● EXERCISE REQUIREMENTS:
Gather every line below that contains the string "coordinates". Case counts.

--- Start of DATA PROVIDED ---

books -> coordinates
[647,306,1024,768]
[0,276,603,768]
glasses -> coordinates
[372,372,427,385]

--- End of DATA PROVIDED ---

● ANSWER TO THE EXERCISE:
books -> coordinates
glasses -> coordinates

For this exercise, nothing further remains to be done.